#### [Short problem]
Exclude any images and output the remaining records exactly.

#### [Data for processing]

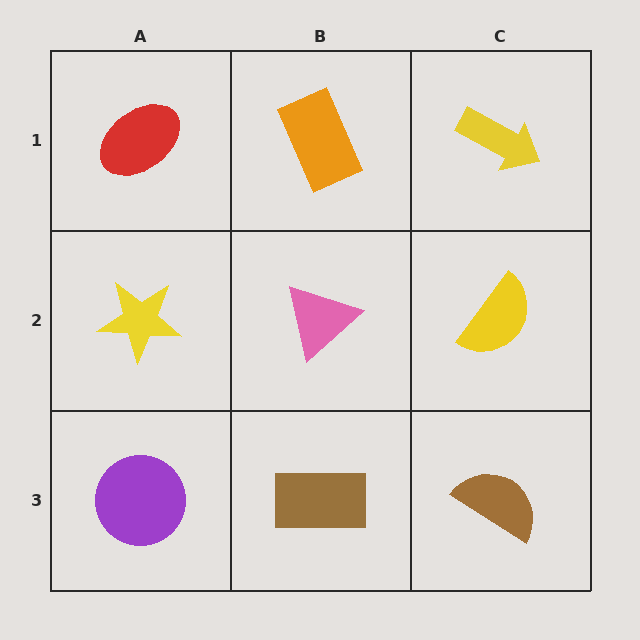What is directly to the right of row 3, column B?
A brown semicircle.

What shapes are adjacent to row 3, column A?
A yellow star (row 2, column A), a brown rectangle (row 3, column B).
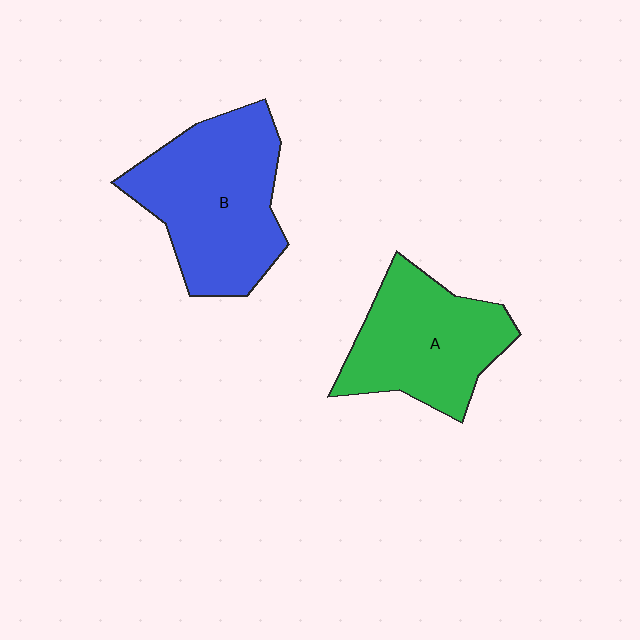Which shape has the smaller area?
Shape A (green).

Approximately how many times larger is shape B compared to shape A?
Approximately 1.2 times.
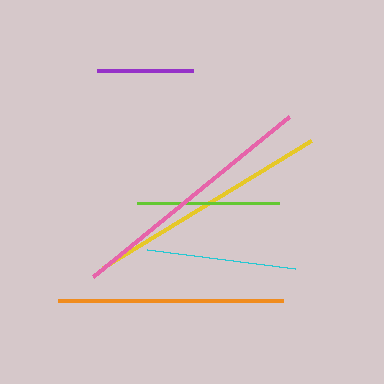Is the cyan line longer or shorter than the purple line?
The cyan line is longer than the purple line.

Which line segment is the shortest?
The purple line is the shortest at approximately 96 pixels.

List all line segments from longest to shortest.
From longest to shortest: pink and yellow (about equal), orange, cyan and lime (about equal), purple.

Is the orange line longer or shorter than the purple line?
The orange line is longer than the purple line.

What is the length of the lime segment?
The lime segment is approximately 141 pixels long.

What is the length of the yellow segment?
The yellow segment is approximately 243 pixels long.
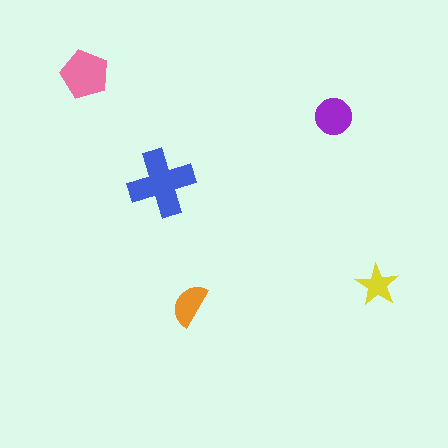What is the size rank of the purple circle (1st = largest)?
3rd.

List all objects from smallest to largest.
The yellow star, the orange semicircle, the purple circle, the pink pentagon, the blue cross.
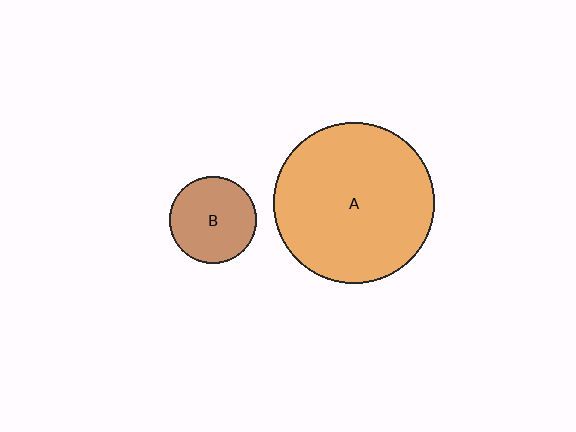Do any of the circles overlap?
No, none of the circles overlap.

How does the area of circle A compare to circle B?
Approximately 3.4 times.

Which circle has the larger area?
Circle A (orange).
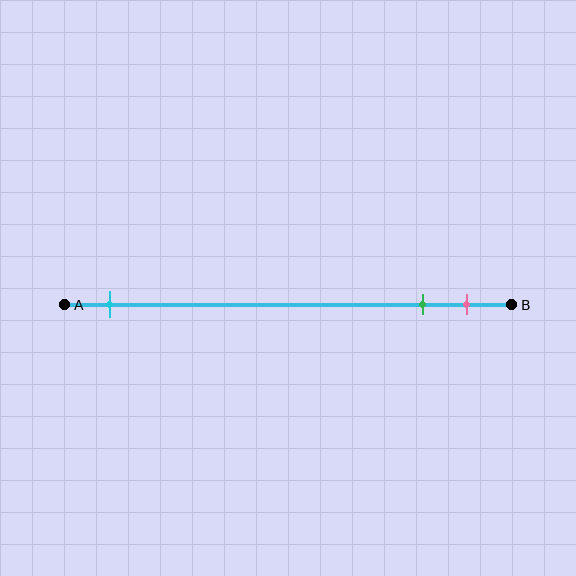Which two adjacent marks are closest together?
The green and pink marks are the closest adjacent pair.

#### [Exercise answer]
What is directly to the right of row 3, column B?
A brown semicircle.

What shapes are adjacent to row 3, column A?
A yellow star (row 2, column A), a brown rectangle (row 3, column B).
Which shape has the smaller area?
Shape A (green).

Approximately how many times larger is shape B compared to shape A?
Approximately 1.2 times.
Is the cyan line longer or shorter than the purple line?
The cyan line is longer than the purple line.

Which line segment is the shortest?
The purple line is the shortest at approximately 96 pixels.

List all line segments from longest to shortest.
From longest to shortest: pink and yellow (about equal), orange, cyan and lime (about equal), purple.

Is the orange line longer or shorter than the purple line?
The orange line is longer than the purple line.

What is the length of the lime segment?
The lime segment is approximately 141 pixels long.

What is the length of the yellow segment?
The yellow segment is approximately 243 pixels long.
What is the size rank of the purple circle (1st = largest)?
3rd.

List all objects from smallest to largest.
The yellow star, the orange semicircle, the purple circle, the pink pentagon, the blue cross.
Do any of the circles overlap?
No, none of the circles overlap.

How does the area of circle A compare to circle B?
Approximately 3.4 times.

Which circle has the larger area?
Circle A (orange).
Which two adjacent marks are closest together?
The green and pink marks are the closest adjacent pair.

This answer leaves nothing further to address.